Write out each line that follows exactly as it stands, without the pictures.

* start RECORDS FOR THIS EXERCISE *

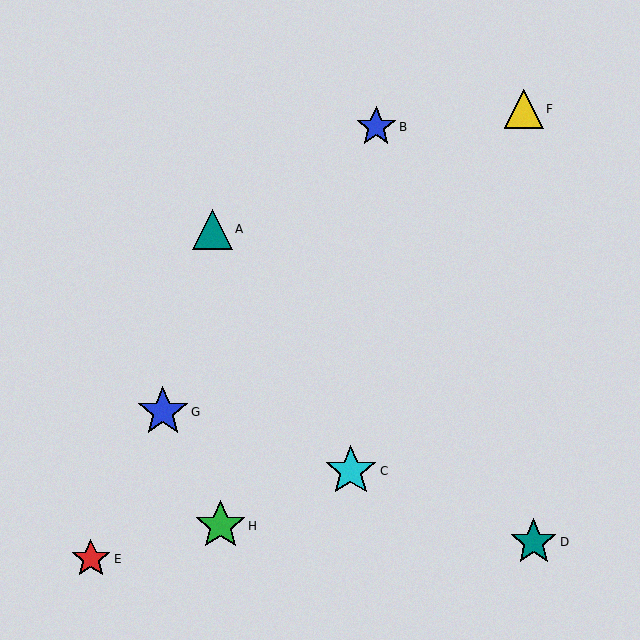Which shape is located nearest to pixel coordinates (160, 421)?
The blue star (labeled G) at (163, 412) is nearest to that location.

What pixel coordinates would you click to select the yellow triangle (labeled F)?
Click at (524, 109) to select the yellow triangle F.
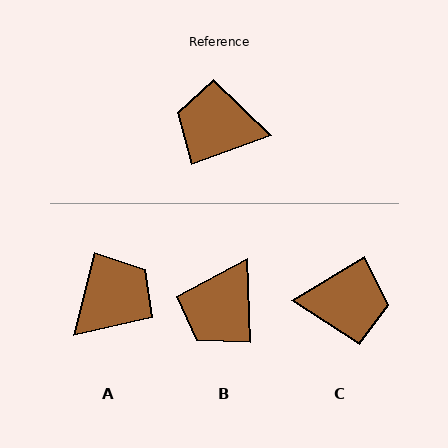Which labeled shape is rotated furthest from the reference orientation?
C, about 169 degrees away.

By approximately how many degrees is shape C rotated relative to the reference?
Approximately 169 degrees clockwise.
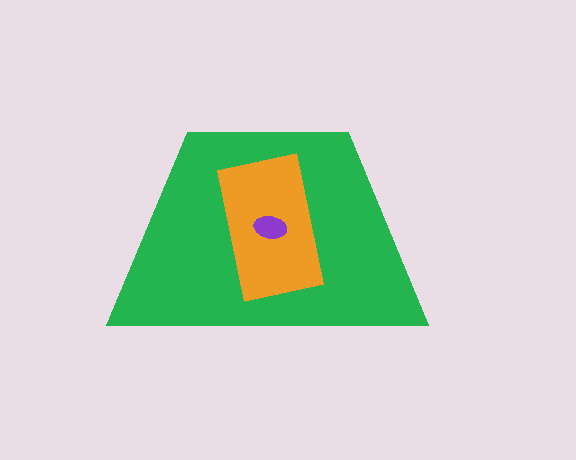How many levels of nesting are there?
3.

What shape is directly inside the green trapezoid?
The orange rectangle.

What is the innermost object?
The purple ellipse.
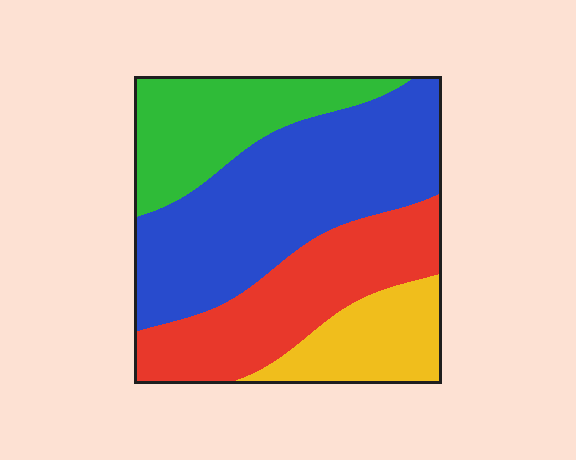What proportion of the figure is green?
Green covers about 20% of the figure.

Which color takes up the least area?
Yellow, at roughly 15%.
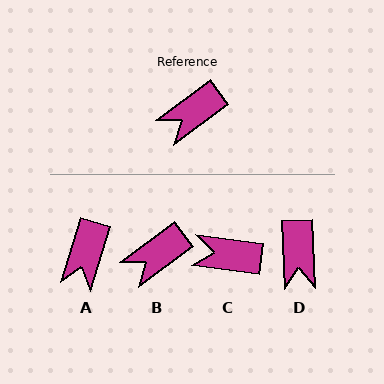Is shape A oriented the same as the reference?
No, it is off by about 36 degrees.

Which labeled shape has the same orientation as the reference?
B.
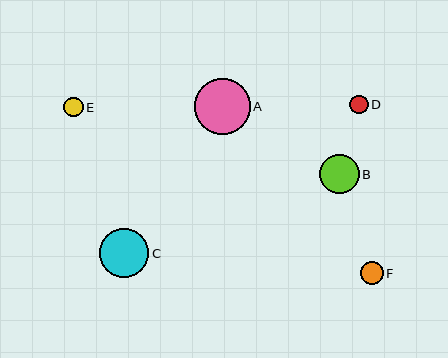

* end RECORDS FOR THIS EXERCISE *

RESPONSE FOR THIS EXERCISE:
Which shape is located nearest to pixel coordinates (160, 421)?
The blue star (labeled G) at (163, 412) is nearest to that location.

What pixel coordinates would you click to select the yellow triangle (labeled F)?
Click at (524, 109) to select the yellow triangle F.
Which labeled shape is rotated furthest from the reference orientation?
C, about 169 degrees away.

By approximately how many degrees is shape C rotated relative to the reference?
Approximately 169 degrees clockwise.
How many levels of nesting are there?
3.

What shape is directly inside the green trapezoid?
The orange rectangle.

What is the innermost object?
The purple ellipse.
What proportion of the figure is green?
Green covers about 20% of the figure.

Which color takes up the least area?
Yellow, at roughly 15%.
Is shape A oriented the same as the reference?
No, it is off by about 36 degrees.

Which labeled shape has the same orientation as the reference?
B.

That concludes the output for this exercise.